------ Data ------

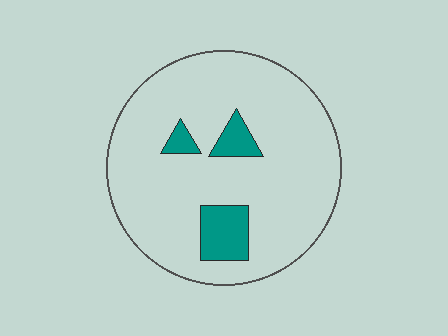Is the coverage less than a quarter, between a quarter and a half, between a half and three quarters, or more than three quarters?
Less than a quarter.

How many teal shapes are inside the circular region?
3.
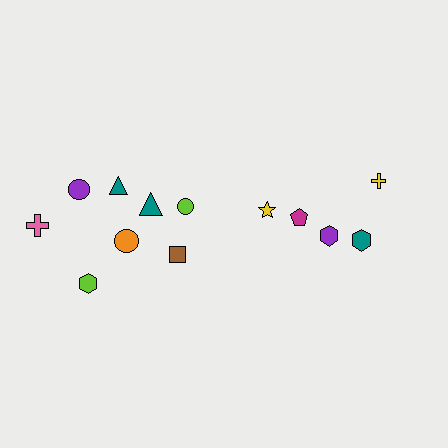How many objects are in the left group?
There are 8 objects.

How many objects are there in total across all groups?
There are 13 objects.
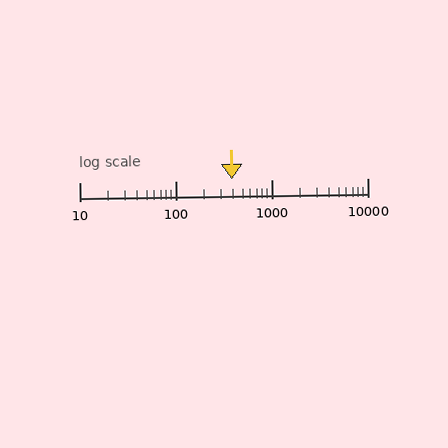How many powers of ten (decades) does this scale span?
The scale spans 3 decades, from 10 to 10000.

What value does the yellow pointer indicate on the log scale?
The pointer indicates approximately 390.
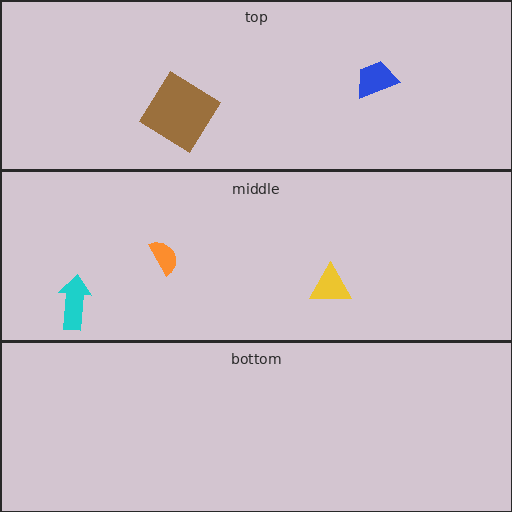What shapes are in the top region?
The brown diamond, the blue trapezoid.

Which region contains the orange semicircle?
The middle region.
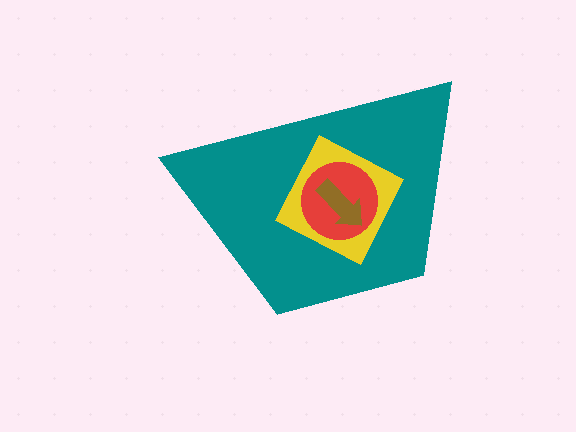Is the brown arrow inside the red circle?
Yes.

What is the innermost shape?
The brown arrow.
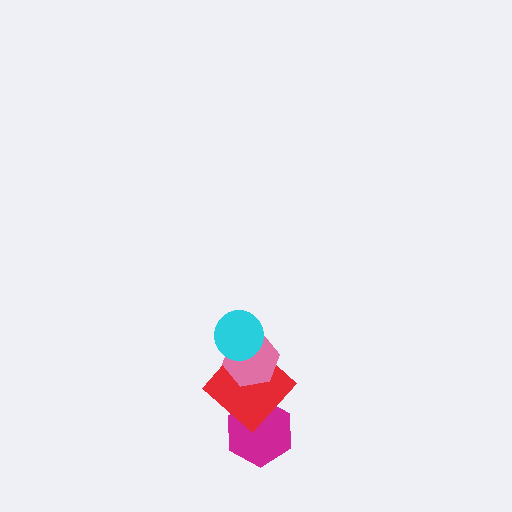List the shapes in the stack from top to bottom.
From top to bottom: the cyan circle, the pink hexagon, the red diamond, the magenta hexagon.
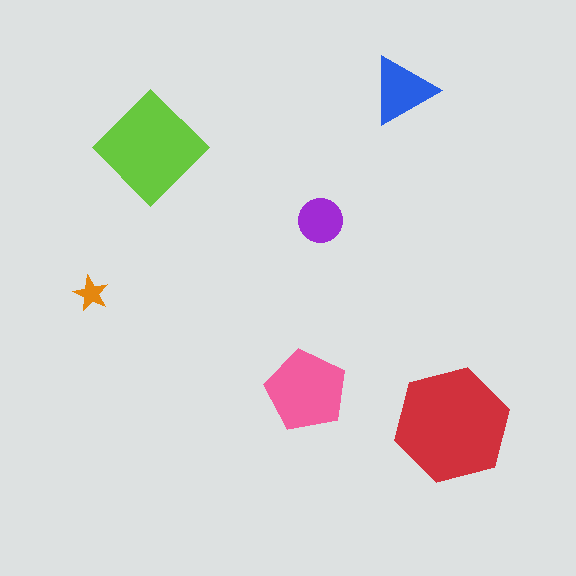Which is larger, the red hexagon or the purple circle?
The red hexagon.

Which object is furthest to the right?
The red hexagon is rightmost.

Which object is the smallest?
The orange star.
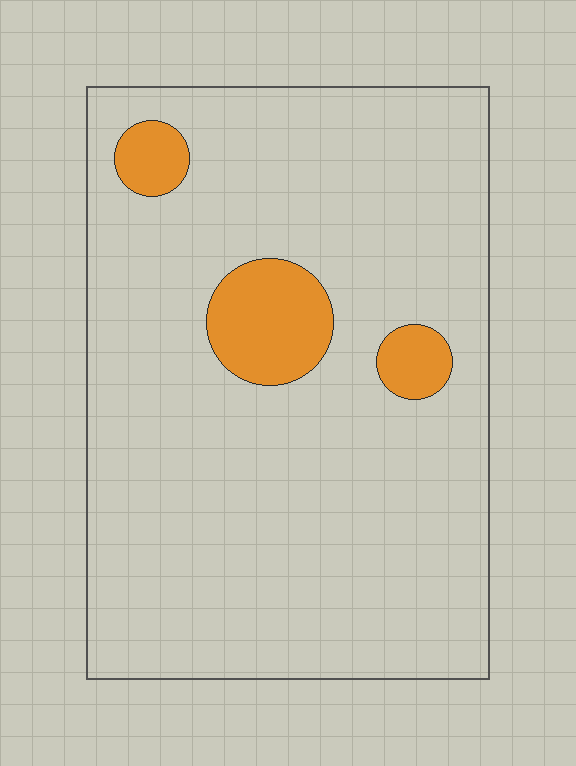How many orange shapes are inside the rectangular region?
3.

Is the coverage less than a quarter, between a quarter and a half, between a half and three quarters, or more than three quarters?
Less than a quarter.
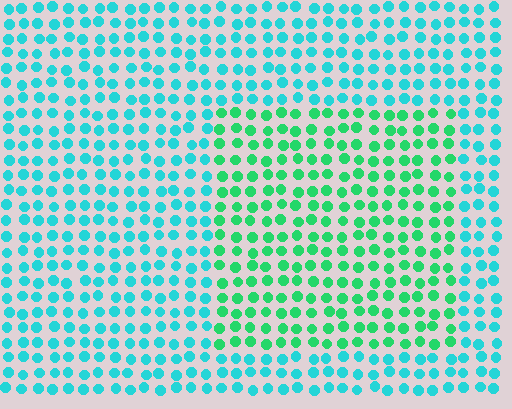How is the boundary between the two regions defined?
The boundary is defined purely by a slight shift in hue (about 37 degrees). Spacing, size, and orientation are identical on both sides.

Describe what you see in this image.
The image is filled with small cyan elements in a uniform arrangement. A rectangle-shaped region is visible where the elements are tinted to a slightly different hue, forming a subtle color boundary.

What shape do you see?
I see a rectangle.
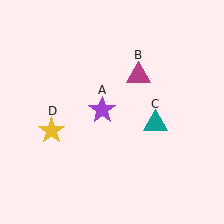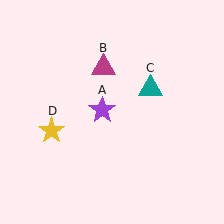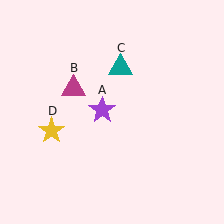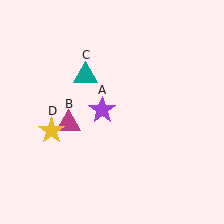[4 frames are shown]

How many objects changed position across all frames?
2 objects changed position: magenta triangle (object B), teal triangle (object C).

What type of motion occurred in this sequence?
The magenta triangle (object B), teal triangle (object C) rotated counterclockwise around the center of the scene.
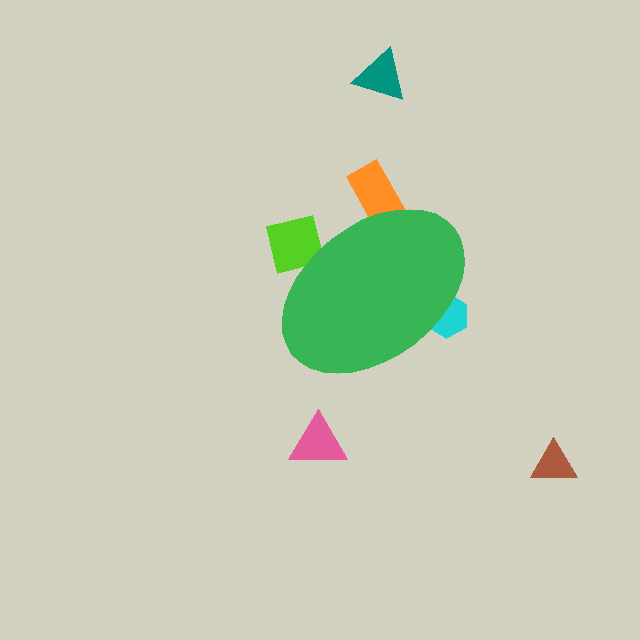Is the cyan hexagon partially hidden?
Yes, the cyan hexagon is partially hidden behind the green ellipse.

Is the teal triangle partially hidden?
No, the teal triangle is fully visible.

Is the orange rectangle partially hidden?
Yes, the orange rectangle is partially hidden behind the green ellipse.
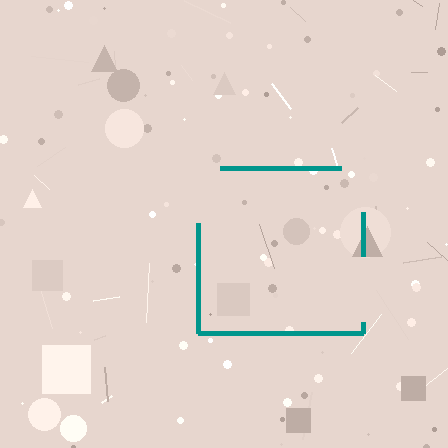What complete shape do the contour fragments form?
The contour fragments form a square.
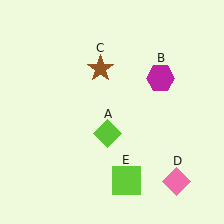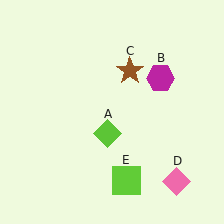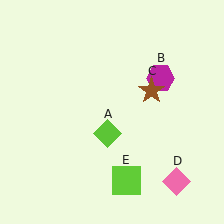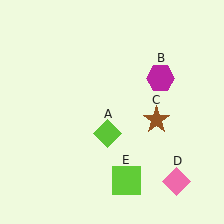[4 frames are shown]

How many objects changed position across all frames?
1 object changed position: brown star (object C).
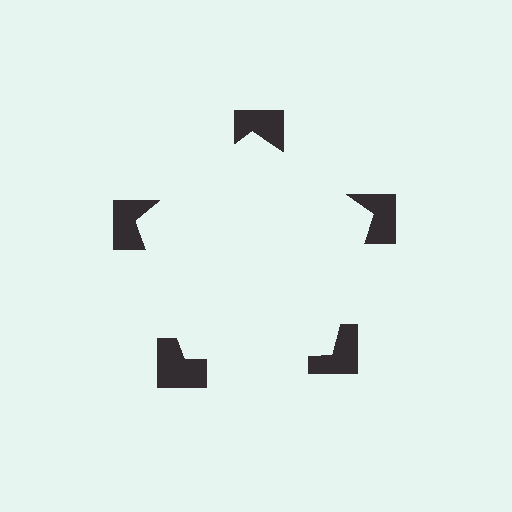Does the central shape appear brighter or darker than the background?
It typically appears slightly brighter than the background, even though no actual brightness change is drawn.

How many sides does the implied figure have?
5 sides.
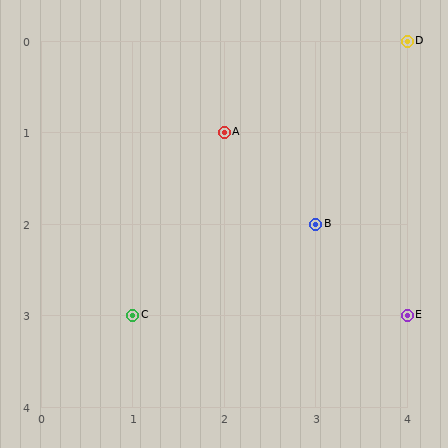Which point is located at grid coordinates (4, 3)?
Point E is at (4, 3).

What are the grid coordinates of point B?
Point B is at grid coordinates (3, 2).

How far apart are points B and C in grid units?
Points B and C are 2 columns and 1 row apart (about 2.2 grid units diagonally).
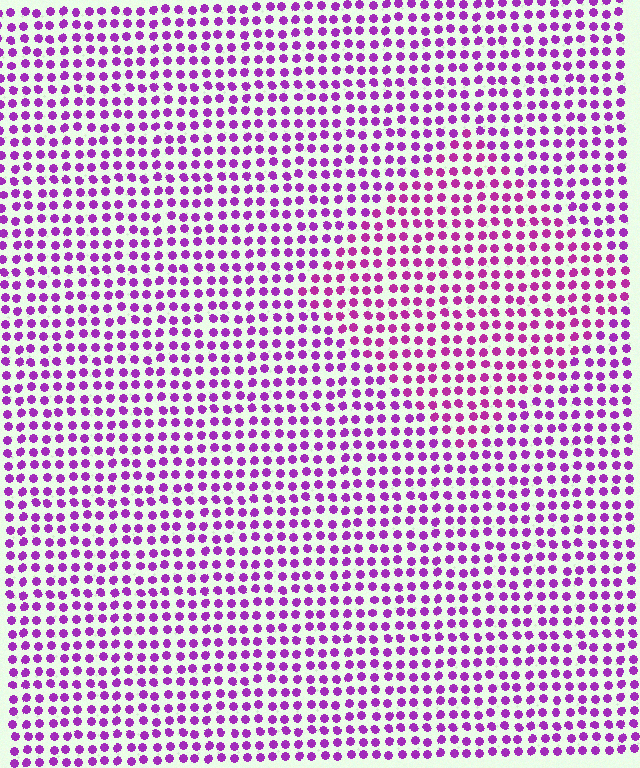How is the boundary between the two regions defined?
The boundary is defined purely by a slight shift in hue (about 20 degrees). Spacing, size, and orientation are identical on both sides.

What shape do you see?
I see a diamond.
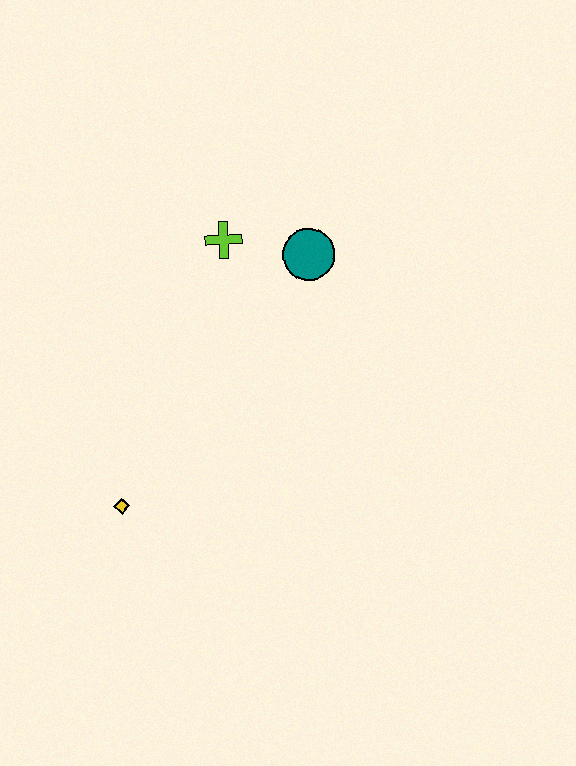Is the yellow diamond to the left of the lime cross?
Yes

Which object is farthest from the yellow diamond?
The teal circle is farthest from the yellow diamond.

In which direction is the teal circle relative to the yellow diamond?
The teal circle is above the yellow diamond.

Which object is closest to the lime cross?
The teal circle is closest to the lime cross.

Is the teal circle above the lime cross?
No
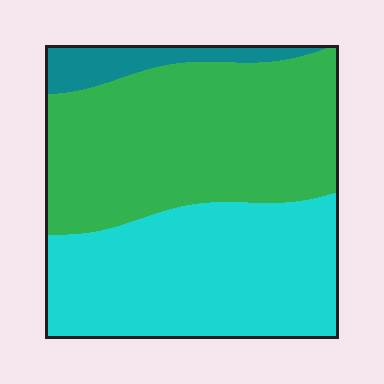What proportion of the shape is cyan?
Cyan takes up about two fifths (2/5) of the shape.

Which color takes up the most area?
Green, at roughly 50%.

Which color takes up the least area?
Teal, at roughly 10%.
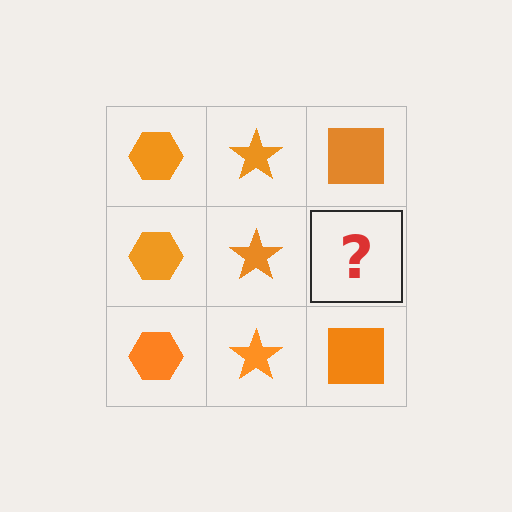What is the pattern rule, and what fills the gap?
The rule is that each column has a consistent shape. The gap should be filled with an orange square.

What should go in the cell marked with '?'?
The missing cell should contain an orange square.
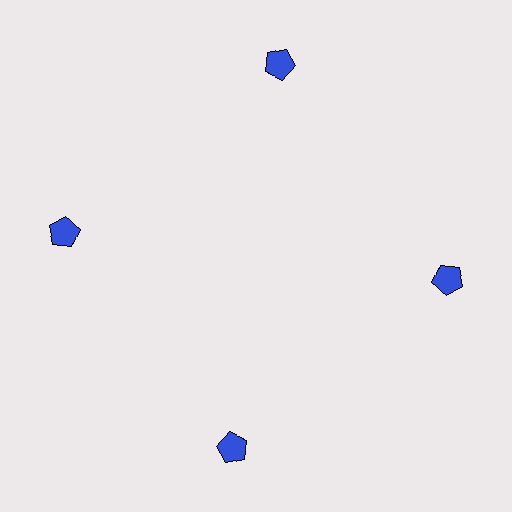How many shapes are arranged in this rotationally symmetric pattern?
There are 4 shapes, arranged in 4 groups of 1.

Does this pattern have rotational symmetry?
Yes, this pattern has 4-fold rotational symmetry. It looks the same after rotating 90 degrees around the center.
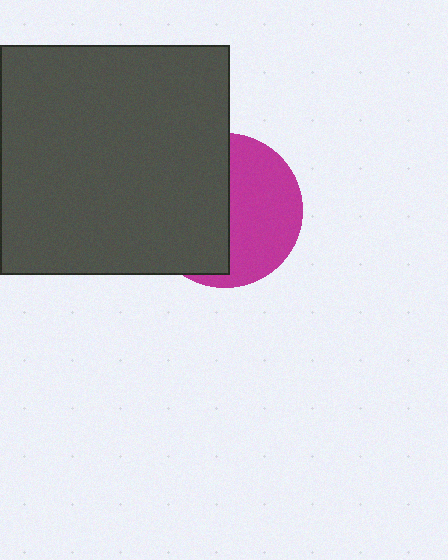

------

Leave the pictures out, and transcribe each of the records exactly.

Is the coverage less than a quarter, between a quarter and a half, between a half and three quarters, or more than three quarters?
Less than a quarter.

How many teal shapes are inside the circular region?
3.
How many objects are in the left group?
There are 8 objects.

How many objects are there in total across all groups?
There are 13 objects.
How many powers of ten (decades) does this scale span?
The scale spans 3 decades, from 10 to 10000.

What value does the yellow pointer indicate on the log scale?
The pointer indicates approximately 390.
What shapes are in the top region?
The brown diamond, the blue trapezoid.

Which region contains the orange semicircle?
The middle region.
Is the brown arrow inside the red circle?
Yes.

What is the innermost shape?
The brown arrow.
List the shapes in the stack from top to bottom.
From top to bottom: the cyan circle, the pink hexagon, the red diamond, the magenta hexagon.
Which is larger, the red hexagon or the purple circle?
The red hexagon.

Which object is furthest to the right?
The red hexagon is rightmost.

Which object is the smallest?
The orange star.
How many orange shapes are inside the rectangular region?
3.

Is the coverage less than a quarter, between a quarter and a half, between a half and three quarters, or more than three quarters?
Less than a quarter.
How is the boundary between the two regions defined?
The boundary is defined purely by a slight shift in hue (about 37 degrees). Spacing, size, and orientation are identical on both sides.

Describe what you see in this image.
The image is filled with small cyan elements in a uniform arrangement. A rectangle-shaped region is visible where the elements are tinted to a slightly different hue, forming a subtle color boundary.

What shape do you see?
I see a rectangle.
[4 frames are shown]

How many objects changed position across all frames?
2 objects changed position: magenta triangle (object B), teal triangle (object C).

What type of motion occurred in this sequence?
The magenta triangle (object B), teal triangle (object C) rotated counterclockwise around the center of the scene.
Is the cyan hexagon partially hidden?
Yes, the cyan hexagon is partially hidden behind the green ellipse.

Is the teal triangle partially hidden?
No, the teal triangle is fully visible.

Is the orange rectangle partially hidden?
Yes, the orange rectangle is partially hidden behind the green ellipse.
What complete shape do the contour fragments form?
The contour fragments form a square.
[4 frames are shown]

How many objects changed position across all frames?
1 object changed position: brown star (object C).
Does the central shape appear brighter or darker than the background?
It typically appears slightly brighter than the background, even though no actual brightness change is drawn.

How many sides does the implied figure have?
5 sides.
Which point is located at grid coordinates (4, 3)?
Point E is at (4, 3).

What are the grid coordinates of point B?
Point B is at grid coordinates (3, 2).

How far apart are points B and C in grid units?
Points B and C are 2 columns and 1 row apart (about 2.2 grid units diagonally).
How is the boundary between the two regions defined?
The boundary is defined purely by a slight shift in hue (about 20 degrees). Spacing, size, and orientation are identical on both sides.

What shape do you see?
I see a diamond.
Is the yellow diamond to the left of the lime cross?
Yes

Which object is farthest from the yellow diamond?
The teal circle is farthest from the yellow diamond.

In which direction is the teal circle relative to the yellow diamond?
The teal circle is above the yellow diamond.

Which object is closest to the lime cross?
The teal circle is closest to the lime cross.

Is the teal circle above the lime cross?
No
What proportion of the shape is cyan?
Cyan takes up about two fifths (2/5) of the shape.

Which color takes up the most area?
Green, at roughly 50%.

Which color takes up the least area?
Teal, at roughly 10%.
What is the pattern rule, and what fills the gap?
The rule is that each column has a consistent shape. The gap should be filled with an orange square.

What should go in the cell marked with '?'?
The missing cell should contain an orange square.
How many shapes are arranged in this rotationally symmetric pattern?
There are 4 shapes, arranged in 4 groups of 1.

Does this pattern have rotational symmetry?
Yes, this pattern has 4-fold rotational symmetry. It looks the same after rotating 90 degrees around the center.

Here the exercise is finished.